What to do: Each line in the material below, starting at the one with "How many shapes are in the bottom-right" and ending at the one with "Which shape is", is to be reproduced exactly; no picture is to be copied.

== Record list ==

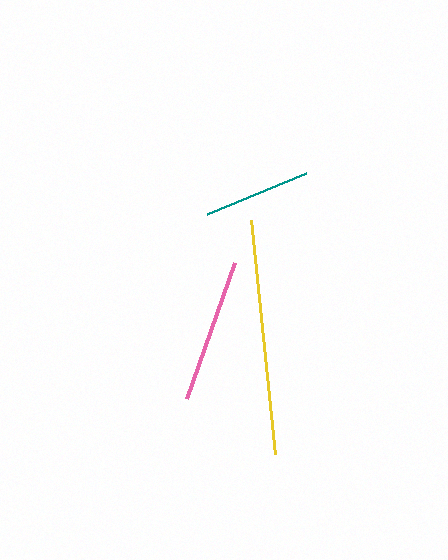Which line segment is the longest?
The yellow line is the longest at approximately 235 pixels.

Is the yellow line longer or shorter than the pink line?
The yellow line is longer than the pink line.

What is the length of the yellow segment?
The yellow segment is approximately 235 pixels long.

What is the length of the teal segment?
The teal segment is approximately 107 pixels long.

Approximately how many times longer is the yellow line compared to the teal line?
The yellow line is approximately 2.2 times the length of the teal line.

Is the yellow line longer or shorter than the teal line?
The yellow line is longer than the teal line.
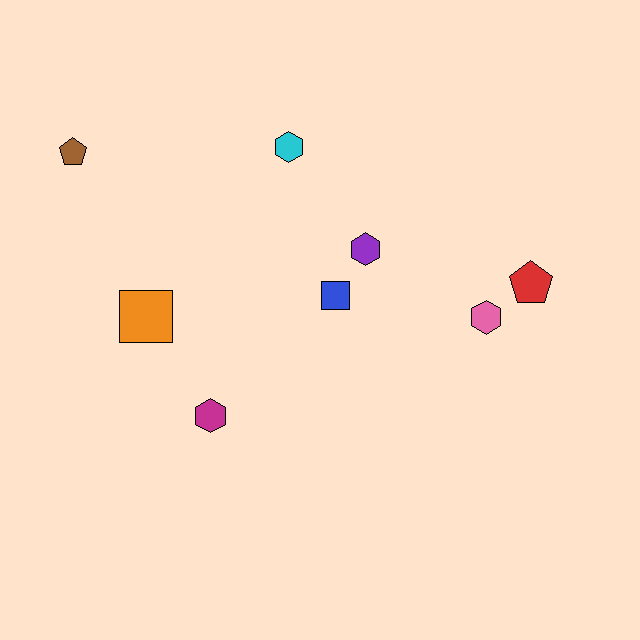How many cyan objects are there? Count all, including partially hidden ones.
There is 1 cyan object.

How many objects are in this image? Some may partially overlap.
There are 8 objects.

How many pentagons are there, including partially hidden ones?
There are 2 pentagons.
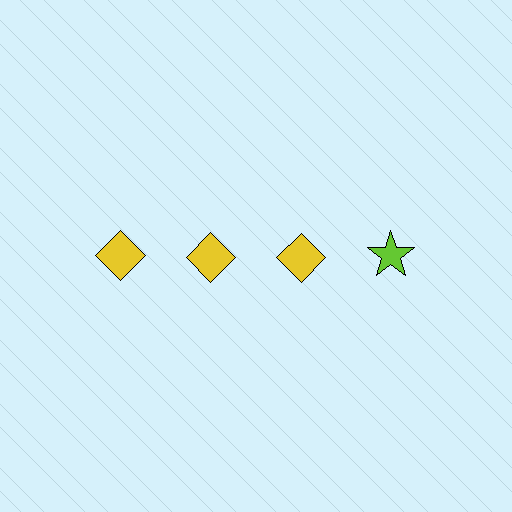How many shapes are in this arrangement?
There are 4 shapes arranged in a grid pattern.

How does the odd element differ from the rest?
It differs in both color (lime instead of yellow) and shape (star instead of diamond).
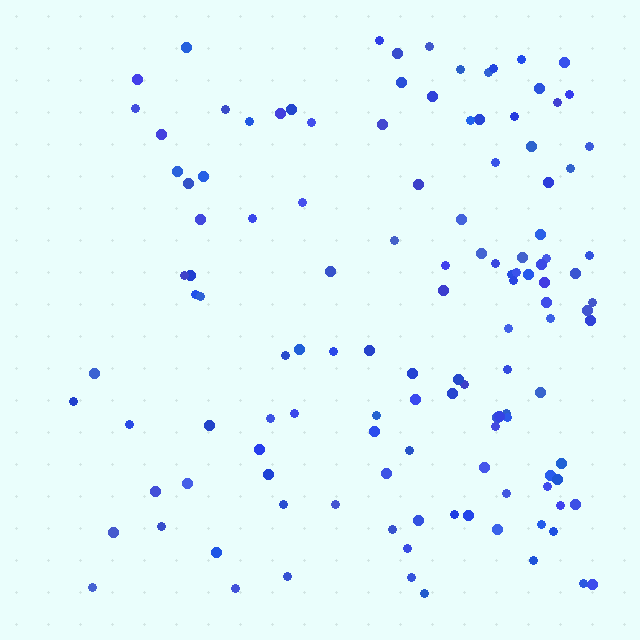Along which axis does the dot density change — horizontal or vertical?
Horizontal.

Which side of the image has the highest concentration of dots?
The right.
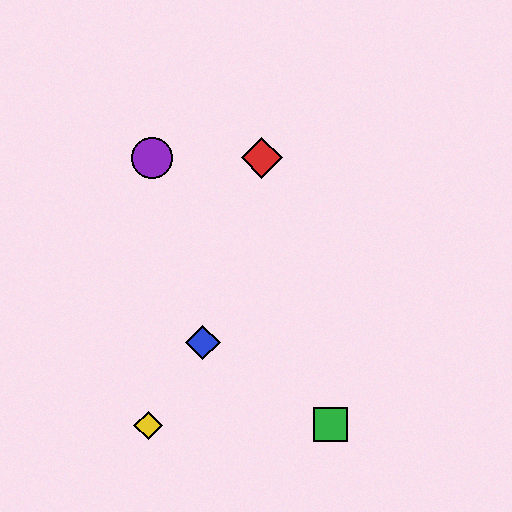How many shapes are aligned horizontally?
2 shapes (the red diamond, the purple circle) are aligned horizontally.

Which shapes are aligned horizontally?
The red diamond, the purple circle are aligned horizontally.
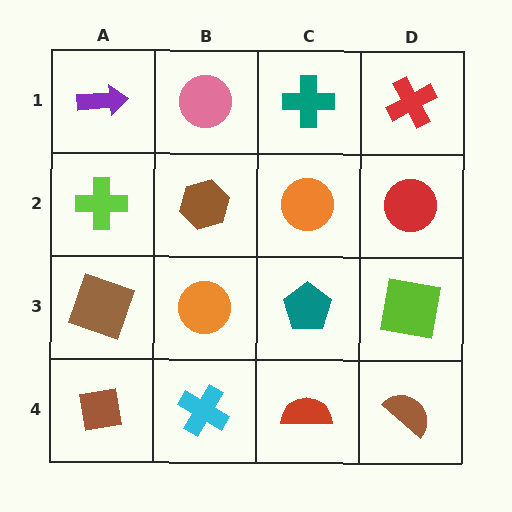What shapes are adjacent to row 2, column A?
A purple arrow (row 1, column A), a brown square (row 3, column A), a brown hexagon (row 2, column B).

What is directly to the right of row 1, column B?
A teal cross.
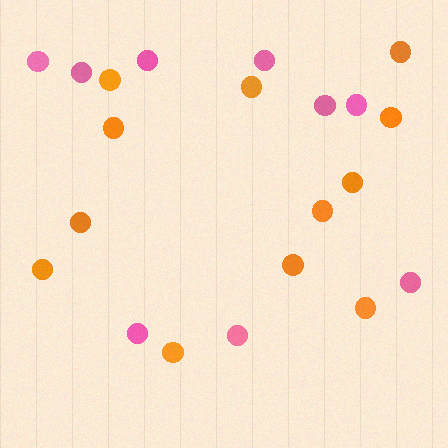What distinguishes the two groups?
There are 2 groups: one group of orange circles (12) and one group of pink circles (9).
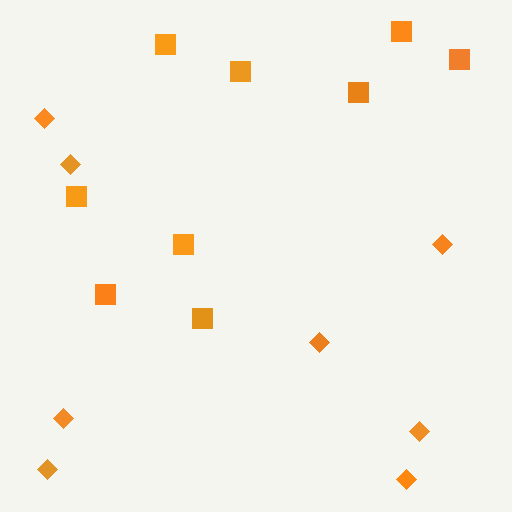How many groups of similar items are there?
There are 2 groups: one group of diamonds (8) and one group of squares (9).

===
== Record list ==

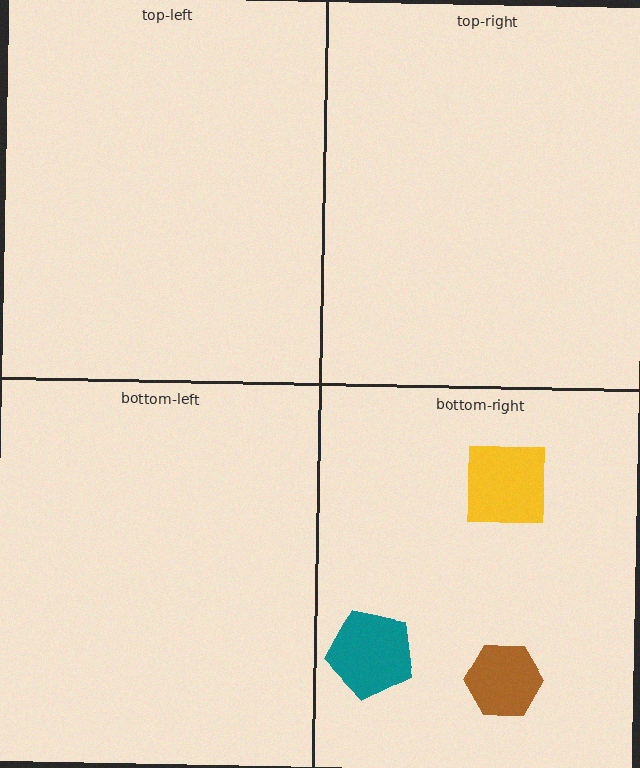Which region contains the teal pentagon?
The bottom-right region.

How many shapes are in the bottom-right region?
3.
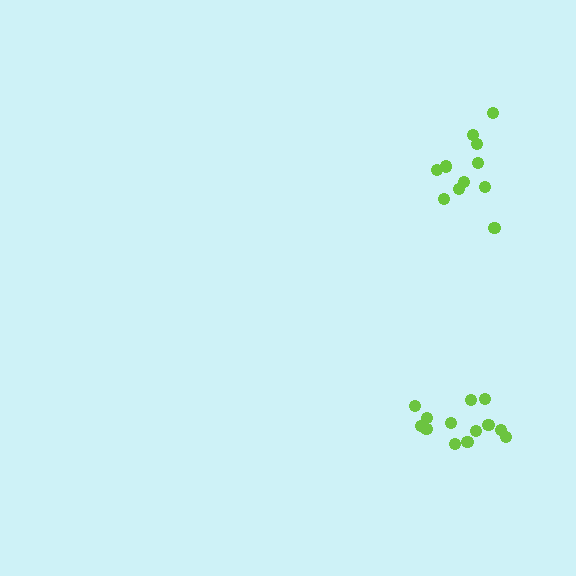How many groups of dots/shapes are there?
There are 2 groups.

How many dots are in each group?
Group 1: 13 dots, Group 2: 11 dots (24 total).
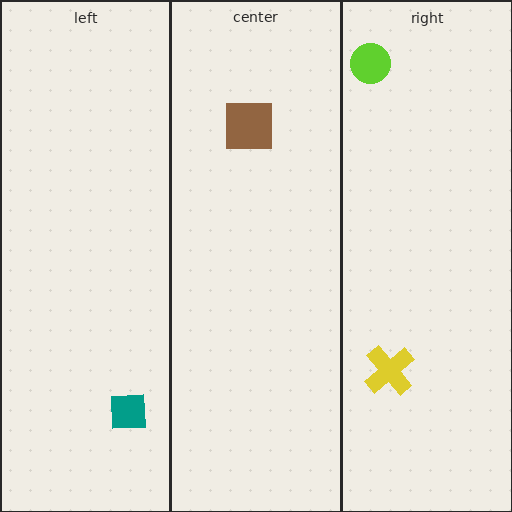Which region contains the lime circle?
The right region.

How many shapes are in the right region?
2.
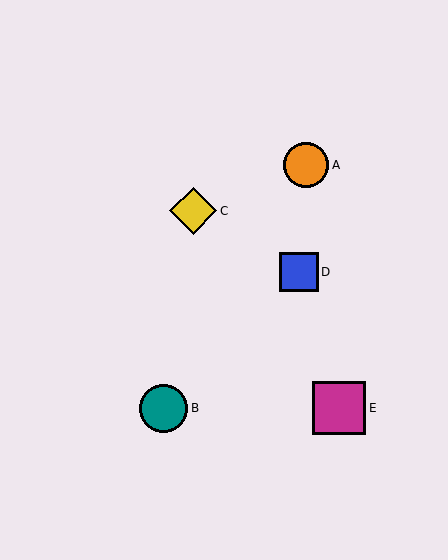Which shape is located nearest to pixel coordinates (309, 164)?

===

Correct output:
How many shapes are in the bottom-right region?
3.
How many groups of dots/shapes are there?
There are 2 groups.

How many dots are in each group?
Group 1: 13 dots, Group 2: 11 dots (24 total).
Which region contains the lime circle?
The right region.

How many shapes are in the right region?
2.
Which shape is located nearest to pixel coordinates (309, 164)?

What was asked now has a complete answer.